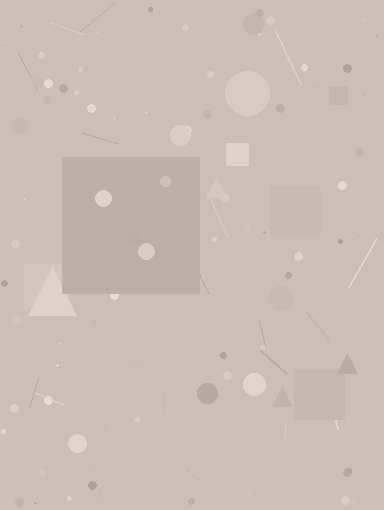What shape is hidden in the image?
A square is hidden in the image.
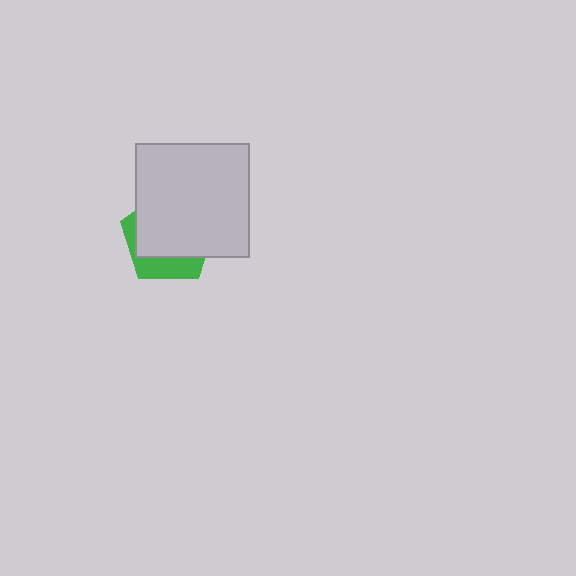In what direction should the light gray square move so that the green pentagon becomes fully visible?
The light gray square should move toward the upper-right. That is the shortest direction to clear the overlap and leave the green pentagon fully visible.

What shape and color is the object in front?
The object in front is a light gray square.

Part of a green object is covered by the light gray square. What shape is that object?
It is a pentagon.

---

● What is asked
Repeat the lines above exactly, and keep every picture out.

● Answer below
What shape is hidden in the image?
A square is hidden in the image.
In what direction should the light gray square move so that the green pentagon becomes fully visible?
The light gray square should move toward the upper-right. That is the shortest direction to clear the overlap and leave the green pentagon fully visible.

What shape and color is the object in front?
The object in front is a light gray square.

Part of a green object is covered by the light gray square. What shape is that object?
It is a pentagon.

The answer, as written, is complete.